» **TASK DETAILS**
Exactly reproduce each entry, leaving out nothing.

══════════════════════════════

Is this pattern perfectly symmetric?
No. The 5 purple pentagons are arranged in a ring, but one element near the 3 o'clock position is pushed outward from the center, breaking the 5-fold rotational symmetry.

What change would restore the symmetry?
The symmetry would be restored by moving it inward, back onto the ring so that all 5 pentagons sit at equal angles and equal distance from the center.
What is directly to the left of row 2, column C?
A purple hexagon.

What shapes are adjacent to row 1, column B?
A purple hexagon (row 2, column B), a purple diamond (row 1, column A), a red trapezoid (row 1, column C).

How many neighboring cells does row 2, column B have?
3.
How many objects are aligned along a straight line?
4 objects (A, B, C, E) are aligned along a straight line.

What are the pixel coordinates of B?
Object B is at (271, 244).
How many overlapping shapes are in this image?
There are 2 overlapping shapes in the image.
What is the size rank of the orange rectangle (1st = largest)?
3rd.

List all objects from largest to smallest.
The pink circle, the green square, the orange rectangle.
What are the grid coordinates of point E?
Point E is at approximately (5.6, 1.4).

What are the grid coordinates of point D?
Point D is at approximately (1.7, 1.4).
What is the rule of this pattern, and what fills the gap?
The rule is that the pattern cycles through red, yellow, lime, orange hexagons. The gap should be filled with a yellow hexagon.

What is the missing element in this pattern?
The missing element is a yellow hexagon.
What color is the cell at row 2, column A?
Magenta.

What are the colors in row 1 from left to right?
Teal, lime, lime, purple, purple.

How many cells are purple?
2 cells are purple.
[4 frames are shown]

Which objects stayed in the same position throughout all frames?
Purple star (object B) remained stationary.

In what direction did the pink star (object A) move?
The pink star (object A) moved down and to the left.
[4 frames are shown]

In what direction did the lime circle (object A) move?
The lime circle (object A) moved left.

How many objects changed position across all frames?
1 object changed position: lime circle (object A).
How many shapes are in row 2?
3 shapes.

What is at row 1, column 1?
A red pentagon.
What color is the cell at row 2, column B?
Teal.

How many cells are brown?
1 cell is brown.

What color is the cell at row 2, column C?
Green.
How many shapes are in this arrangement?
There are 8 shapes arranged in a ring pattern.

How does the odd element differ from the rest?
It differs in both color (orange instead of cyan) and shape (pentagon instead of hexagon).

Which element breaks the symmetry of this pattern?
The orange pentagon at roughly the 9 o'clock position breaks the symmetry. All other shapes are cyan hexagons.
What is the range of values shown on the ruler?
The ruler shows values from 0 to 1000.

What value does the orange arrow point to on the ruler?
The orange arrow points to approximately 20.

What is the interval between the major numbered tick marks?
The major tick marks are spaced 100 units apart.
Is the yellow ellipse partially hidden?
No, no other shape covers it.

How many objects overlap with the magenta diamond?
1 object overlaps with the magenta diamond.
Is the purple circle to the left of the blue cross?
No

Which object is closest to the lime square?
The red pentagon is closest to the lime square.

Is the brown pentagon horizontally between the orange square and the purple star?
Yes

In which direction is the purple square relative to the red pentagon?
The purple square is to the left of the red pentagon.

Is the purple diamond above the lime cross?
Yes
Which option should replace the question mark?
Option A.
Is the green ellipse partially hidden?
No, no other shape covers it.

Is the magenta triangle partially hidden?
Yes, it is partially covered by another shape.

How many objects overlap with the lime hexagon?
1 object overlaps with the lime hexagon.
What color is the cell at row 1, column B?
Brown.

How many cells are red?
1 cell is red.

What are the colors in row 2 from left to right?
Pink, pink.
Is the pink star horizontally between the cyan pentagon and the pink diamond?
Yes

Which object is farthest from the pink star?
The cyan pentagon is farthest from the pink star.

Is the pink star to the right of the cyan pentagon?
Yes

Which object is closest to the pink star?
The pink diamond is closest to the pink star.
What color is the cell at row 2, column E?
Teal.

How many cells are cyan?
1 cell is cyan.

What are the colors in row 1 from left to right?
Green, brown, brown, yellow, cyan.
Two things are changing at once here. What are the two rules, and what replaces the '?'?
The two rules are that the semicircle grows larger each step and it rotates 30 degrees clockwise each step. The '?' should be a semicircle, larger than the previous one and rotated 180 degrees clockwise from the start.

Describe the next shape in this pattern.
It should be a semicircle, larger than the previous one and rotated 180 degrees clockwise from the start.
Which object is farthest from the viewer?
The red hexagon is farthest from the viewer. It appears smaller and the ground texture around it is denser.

══════════════════════════════

» **RESPONSE TO THIS EXERCISE**
Is this pattern perfectly symmetric?
No. The 5 purple pentagons are arranged in a ring, but one element near the 3 o'clock position is pushed outward from the center, breaking the 5-fold rotational symmetry.

What change would restore the symmetry?
The symmetry would be restored by moving it inward, back onto the ring so that all 5 pentagons sit at equal angles and equal distance from the center.
What is directly to the left of row 2, column C?
A purple hexagon.

What shapes are adjacent to row 1, column B?
A purple hexagon (row 2, column B), a purple diamond (row 1, column A), a red trapezoid (row 1, column C).

How many neighboring cells does row 2, column B have?
3.
How many objects are aligned along a straight line?
4 objects (A, B, C, E) are aligned along a straight line.

What are the pixel coordinates of B?
Object B is at (271, 244).
How many overlapping shapes are in this image?
There are 2 overlapping shapes in the image.
What is the size rank of the orange rectangle (1st = largest)?
3rd.

List all objects from largest to smallest.
The pink circle, the green square, the orange rectangle.
What are the grid coordinates of point E?
Point E is at approximately (5.6, 1.4).

What are the grid coordinates of point D?
Point D is at approximately (1.7, 1.4).
What is the rule of this pattern, and what fills the gap?
The rule is that the pattern cycles through red, yellow, lime, orange hexagons. The gap should be filled with a yellow hexagon.

What is the missing element in this pattern?
The missing element is a yellow hexagon.
What color is the cell at row 2, column A?
Magenta.

What are the colors in row 1 from left to right?
Teal, lime, lime, purple, purple.

How many cells are purple?
2 cells are purple.
[4 frames are shown]

Which objects stayed in the same position throughout all frames?
Purple star (object B) remained stationary.

In what direction did the pink star (object A) move?
The pink star (object A) moved down and to the left.
[4 frames are shown]

In what direction did the lime circle (object A) move?
The lime circle (object A) moved left.

How many objects changed position across all frames?
1 object changed position: lime circle (object A).
How many shapes are in row 2?
3 shapes.

What is at row 1, column 1?
A red pentagon.
What color is the cell at row 2, column B?
Teal.

How many cells are brown?
1 cell is brown.

What color is the cell at row 2, column C?
Green.
How many shapes are in this arrangement?
There are 8 shapes arranged in a ring pattern.

How does the odd element differ from the rest?
It differs in both color (orange instead of cyan) and shape (pentagon instead of hexagon).

Which element breaks the symmetry of this pattern?
The orange pentagon at roughly the 9 o'clock position breaks the symmetry. All other shapes are cyan hexagons.
What is the range of values shown on the ruler?
The ruler shows values from 0 to 1000.

What value does the orange arrow point to on the ruler?
The orange arrow points to approximately 20.

What is the interval between the major numbered tick marks?
The major tick marks are spaced 100 units apart.
Is the yellow ellipse partially hidden?
No, no other shape covers it.

How many objects overlap with the magenta diamond?
1 object overlaps with the magenta diamond.
Is the purple circle to the left of the blue cross?
No

Which object is closest to the lime square?
The red pentagon is closest to the lime square.

Is the brown pentagon horizontally between the orange square and the purple star?
Yes

In which direction is the purple square relative to the red pentagon?
The purple square is to the left of the red pentagon.

Is the purple diamond above the lime cross?
Yes
Which option should replace the question mark?
Option A.
Is the green ellipse partially hidden?
No, no other shape covers it.

Is the magenta triangle partially hidden?
Yes, it is partially covered by another shape.

How many objects overlap with the lime hexagon?
1 object overlaps with the lime hexagon.
What color is the cell at row 1, column B?
Brown.

How many cells are red?
1 cell is red.

What are the colors in row 2 from left to right?
Pink, pink.
Is the pink star horizontally between the cyan pentagon and the pink diamond?
Yes

Which object is farthest from the pink star?
The cyan pentagon is farthest from the pink star.

Is the pink star to the right of the cyan pentagon?
Yes

Which object is closest to the pink star?
The pink diamond is closest to the pink star.
What color is the cell at row 2, column E?
Teal.

How many cells are cyan?
1 cell is cyan.

What are the colors in row 1 from left to right?
Green, brown, brown, yellow, cyan.
Two things are changing at once here. What are the two rules, and what replaces the '?'?
The two rules are that the semicircle grows larger each step and it rotates 30 degrees clockwise each step. The '?' should be a semicircle, larger than the previous one and rotated 180 degrees clockwise from the start.

Describe the next shape in this pattern.
It should be a semicircle, larger than the previous one and rotated 180 degrees clockwise from the start.
Which object is farthest from the viewer?
The red hexagon is farthest from the viewer. It appears smaller and the ground texture around it is denser.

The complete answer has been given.